■ **TASK REQUIREMENTS**: Copy everything in the listing below word for word, apart from any images.

■ **WORKING DATA**:
- - - - - - -

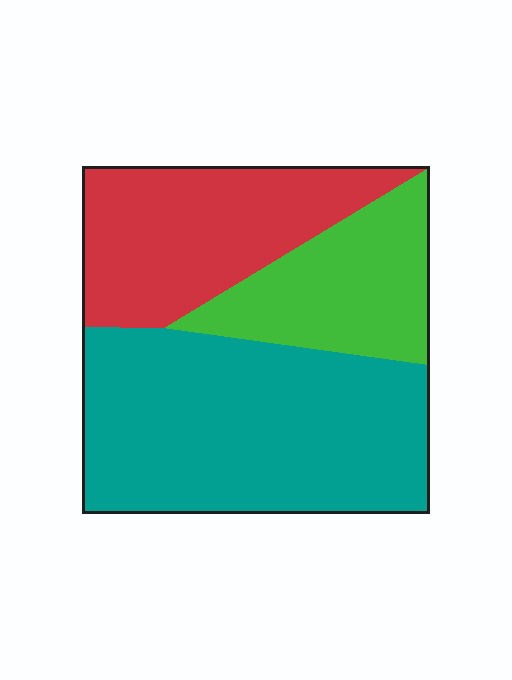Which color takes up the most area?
Teal, at roughly 50%.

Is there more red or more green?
Red.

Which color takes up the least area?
Green, at roughly 20%.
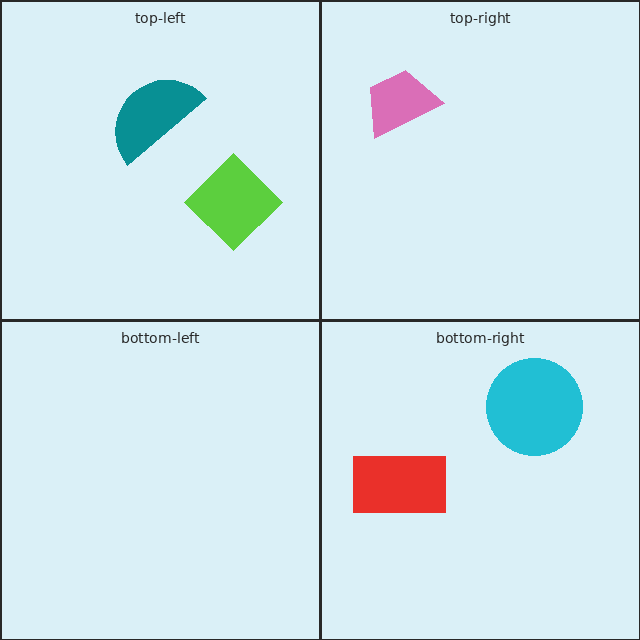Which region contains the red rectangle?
The bottom-right region.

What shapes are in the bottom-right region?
The cyan circle, the red rectangle.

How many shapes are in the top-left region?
2.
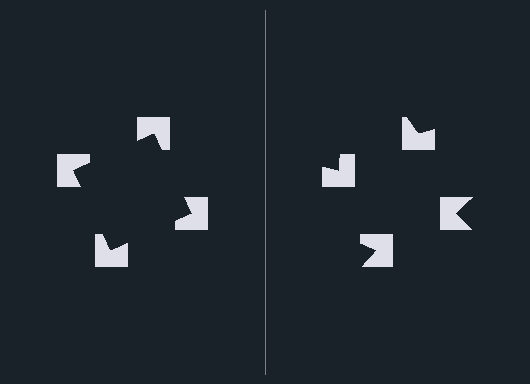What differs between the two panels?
The notched squares are positioned identically on both sides; only the wedge orientations differ. On the left they align to a square; on the right they are misaligned.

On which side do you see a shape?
An illusory square appears on the left side. On the right side the wedge cuts are rotated, so no coherent shape forms.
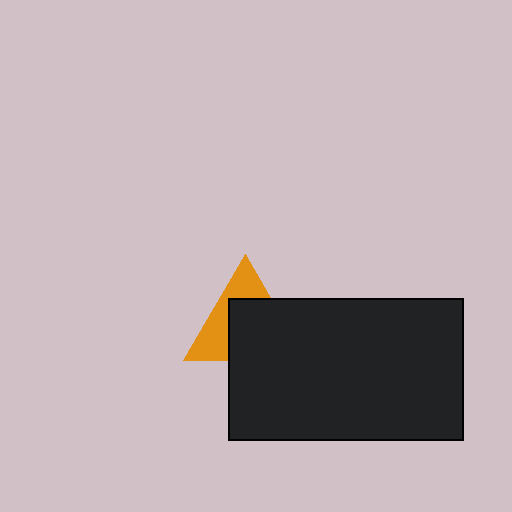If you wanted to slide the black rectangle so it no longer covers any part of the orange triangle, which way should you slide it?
Slide it down — that is the most direct way to separate the two shapes.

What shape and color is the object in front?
The object in front is a black rectangle.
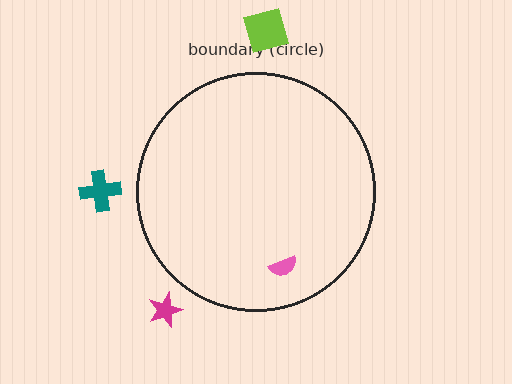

- - - - - - -

■ **TASK RESPONSE**:
Which color takes up the most area?
Teal, at roughly 50%.

Is there more red or more green?
Red.

Which color takes up the least area?
Green, at roughly 20%.
Which region contains the red rectangle?
The bottom-right region.

What shapes are in the bottom-right region?
The cyan circle, the red rectangle.

How many shapes are in the top-left region?
2.
What differs between the two panels?
The notched squares are positioned identically on both sides; only the wedge orientations differ. On the left they align to a square; on the right they are misaligned.

On which side do you see a shape?
An illusory square appears on the left side. On the right side the wedge cuts are rotated, so no coherent shape forms.
If you wanted to slide the black rectangle so it no longer covers any part of the orange triangle, which way should you slide it?
Slide it down — that is the most direct way to separate the two shapes.

What shape and color is the object in front?
The object in front is a black rectangle.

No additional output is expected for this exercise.